Rendered shape question records:

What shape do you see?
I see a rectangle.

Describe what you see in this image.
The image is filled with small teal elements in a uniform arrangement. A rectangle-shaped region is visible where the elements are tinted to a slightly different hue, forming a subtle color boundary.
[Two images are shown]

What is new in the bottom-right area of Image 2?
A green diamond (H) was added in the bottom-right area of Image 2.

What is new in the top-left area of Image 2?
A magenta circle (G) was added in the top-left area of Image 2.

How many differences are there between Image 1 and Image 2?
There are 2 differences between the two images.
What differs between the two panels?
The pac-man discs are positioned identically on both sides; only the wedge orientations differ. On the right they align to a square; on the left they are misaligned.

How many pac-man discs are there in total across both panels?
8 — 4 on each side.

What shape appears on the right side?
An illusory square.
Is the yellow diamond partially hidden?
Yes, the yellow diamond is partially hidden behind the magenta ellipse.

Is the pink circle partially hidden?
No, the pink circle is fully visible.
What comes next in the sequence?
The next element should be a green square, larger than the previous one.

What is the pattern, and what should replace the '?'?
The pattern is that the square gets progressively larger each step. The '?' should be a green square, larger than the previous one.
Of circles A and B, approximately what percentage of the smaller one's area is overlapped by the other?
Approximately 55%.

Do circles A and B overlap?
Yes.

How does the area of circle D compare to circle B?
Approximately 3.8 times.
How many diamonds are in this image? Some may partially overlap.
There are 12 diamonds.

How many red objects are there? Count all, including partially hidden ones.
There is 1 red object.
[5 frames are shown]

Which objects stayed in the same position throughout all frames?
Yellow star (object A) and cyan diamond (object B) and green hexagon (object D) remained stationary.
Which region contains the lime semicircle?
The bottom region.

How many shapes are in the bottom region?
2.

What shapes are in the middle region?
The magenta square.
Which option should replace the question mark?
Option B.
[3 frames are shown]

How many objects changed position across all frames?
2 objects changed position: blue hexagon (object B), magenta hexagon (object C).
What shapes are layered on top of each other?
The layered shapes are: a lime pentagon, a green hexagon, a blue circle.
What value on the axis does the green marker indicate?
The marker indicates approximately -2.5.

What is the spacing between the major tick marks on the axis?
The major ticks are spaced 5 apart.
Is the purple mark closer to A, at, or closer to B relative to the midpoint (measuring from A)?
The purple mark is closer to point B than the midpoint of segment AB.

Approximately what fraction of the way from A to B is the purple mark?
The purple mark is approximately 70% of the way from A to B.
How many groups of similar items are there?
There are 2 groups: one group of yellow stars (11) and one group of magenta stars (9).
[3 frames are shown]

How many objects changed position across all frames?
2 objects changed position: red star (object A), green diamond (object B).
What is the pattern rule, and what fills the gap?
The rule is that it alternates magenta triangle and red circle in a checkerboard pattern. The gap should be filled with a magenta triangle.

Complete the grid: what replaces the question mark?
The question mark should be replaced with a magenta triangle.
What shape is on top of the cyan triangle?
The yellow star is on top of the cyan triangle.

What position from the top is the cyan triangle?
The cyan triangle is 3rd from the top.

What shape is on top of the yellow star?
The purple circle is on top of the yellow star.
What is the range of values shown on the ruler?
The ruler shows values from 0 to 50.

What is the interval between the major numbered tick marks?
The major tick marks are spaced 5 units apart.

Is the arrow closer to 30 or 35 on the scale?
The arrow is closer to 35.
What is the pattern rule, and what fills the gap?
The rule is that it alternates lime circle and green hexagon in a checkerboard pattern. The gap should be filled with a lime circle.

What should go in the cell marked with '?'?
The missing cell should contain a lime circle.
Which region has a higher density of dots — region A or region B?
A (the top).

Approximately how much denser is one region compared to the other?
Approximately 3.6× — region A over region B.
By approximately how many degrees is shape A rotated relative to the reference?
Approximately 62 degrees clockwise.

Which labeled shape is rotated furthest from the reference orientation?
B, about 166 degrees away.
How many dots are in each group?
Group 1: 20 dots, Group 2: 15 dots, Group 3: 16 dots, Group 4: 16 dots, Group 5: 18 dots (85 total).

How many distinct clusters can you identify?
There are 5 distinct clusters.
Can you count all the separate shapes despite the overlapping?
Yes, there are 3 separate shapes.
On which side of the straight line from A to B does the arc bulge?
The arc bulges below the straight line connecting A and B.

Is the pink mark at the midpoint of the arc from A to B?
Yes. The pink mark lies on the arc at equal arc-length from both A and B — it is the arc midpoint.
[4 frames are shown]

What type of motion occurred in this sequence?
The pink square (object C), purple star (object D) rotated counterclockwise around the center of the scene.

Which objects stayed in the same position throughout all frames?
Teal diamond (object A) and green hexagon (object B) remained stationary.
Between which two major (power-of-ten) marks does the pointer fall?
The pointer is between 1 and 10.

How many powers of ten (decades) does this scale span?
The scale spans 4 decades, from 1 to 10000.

:: Stated exercise ::
Make an exact copy of the data above.

:: Full output ::
What shape do you see?
I see a rectangle.

Describe what you see in this image.
The image is filled with small teal elements in a uniform arrangement. A rectangle-shaped region is visible where the elements are tinted to a slightly different hue, forming a subtle color boundary.
[Two images are shown]

What is new in the bottom-right area of Image 2?
A green diamond (H) was added in the bottom-right area of Image 2.

What is new in the top-left area of Image 2?
A magenta circle (G) was added in the top-left area of Image 2.

How many differences are there between Image 1 and Image 2?
There are 2 differences between the two images.
What differs between the two panels?
The pac-man discs are positioned identically on both sides; only the wedge orientations differ. On the right they align to a square; on the left they are misaligned.

How many pac-man discs are there in total across both panels?
8 — 4 on each side.

What shape appears on the right side?
An illusory square.
Is the yellow diamond partially hidden?
Yes, the yellow diamond is partially hidden behind the magenta ellipse.

Is the pink circle partially hidden?
No, the pink circle is fully visible.
What comes next in the sequence?
The next element should be a green square, larger than the previous one.

What is the pattern, and what should replace the '?'?
The pattern is that the square gets progressively larger each step. The '?' should be a green square, larger than the previous one.
Of circles A and B, approximately what percentage of the smaller one's area is overlapped by the other?
Approximately 55%.

Do circles A and B overlap?
Yes.

How does the area of circle D compare to circle B?
Approximately 3.8 times.
How many diamonds are in this image? Some may partially overlap.
There are 12 diamonds.

How many red objects are there? Count all, including partially hidden ones.
There is 1 red object.
[5 frames are shown]

Which objects stayed in the same position throughout all frames?
Yellow star (object A) and cyan diamond (object B) and green hexagon (object D) remained stationary.
Which region contains the lime semicircle?
The bottom region.

How many shapes are in the bottom region?
2.

What shapes are in the middle region?
The magenta square.
Which option should replace the question mark?
Option B.
[3 frames are shown]

How many objects changed position across all frames?
2 objects changed position: blue hexagon (object B), magenta hexagon (object C).
What shapes are layered on top of each other?
The layered shapes are: a lime pentagon, a green hexagon, a blue circle.
What value on the axis does the green marker indicate?
The marker indicates approximately -2.5.

What is the spacing between the major tick marks on the axis?
The major ticks are spaced 5 apart.
Is the purple mark closer to A, at, or closer to B relative to the midpoint (measuring from A)?
The purple mark is closer to point B than the midpoint of segment AB.

Approximately what fraction of the way from A to B is the purple mark?
The purple mark is approximately 70% of the way from A to B.
How many groups of similar items are there?
There are 2 groups: one group of yellow stars (11) and one group of magenta stars (9).
[3 frames are shown]

How many objects changed position across all frames?
2 objects changed position: red star (object A), green diamond (object B).
What is the pattern rule, and what fills the gap?
The rule is that it alternates magenta triangle and red circle in a checkerboard pattern. The gap should be filled with a magenta triangle.

Complete the grid: what replaces the question mark?
The question mark should be replaced with a magenta triangle.
What shape is on top of the cyan triangle?
The yellow star is on top of the cyan triangle.

What position from the top is the cyan triangle?
The cyan triangle is 3rd from the top.

What shape is on top of the yellow star?
The purple circle is on top of the yellow star.
What is the range of values shown on the ruler?
The ruler shows values from 0 to 50.

What is the interval between the major numbered tick marks?
The major tick marks are spaced 5 units apart.

Is the arrow closer to 30 or 35 on the scale?
The arrow is closer to 35.
What is the pattern rule, and what fills the gap?
The rule is that it alternates lime circle and green hexagon in a checkerboard pattern. The gap should be filled with a lime circle.

What should go in the cell marked with '?'?
The missing cell should contain a lime circle.
Which region has a higher density of dots — region A or region B?
A (the top).

Approximately how much denser is one region compared to the other?
Approximately 3.6× — region A over region B.
By approximately how many degrees is shape A rotated relative to the reference?
Approximately 62 degrees clockwise.

Which labeled shape is rotated furthest from the reference orientation?
B, about 166 degrees away.
How many dots are in each group?
Group 1: 20 dots, Group 2: 15 dots, Group 3: 16 dots, Group 4: 16 dots, Group 5: 18 dots (85 total).

How many distinct clusters can you identify?
There are 5 distinct clusters.
Can you count all the separate shapes despite the overlapping?
Yes, there are 3 separate shapes.
On which side of the straight line from A to B does the arc bulge?
The arc bulges below the straight line connecting A and B.

Is the pink mark at the midpoint of the arc from A to B?
Yes. The pink mark lies on the arc at equal arc-length from both A and B — it is the arc midpoint.
[4 frames are shown]

What type of motion occurred in this sequence?
The pink square (object C), purple star (object D) rotated counterclockwise around the center of the scene.

Which objects stayed in the same position throughout all frames?
Teal diamond (object A) and green hexagon (object B) remained stationary.
Between which two major (power-of-ten) marks does the pointer fall?
The pointer is between 1 and 10.

How many powers of ten (decades) does this scale span?
The scale spans 4 decades, from 1 to 10000.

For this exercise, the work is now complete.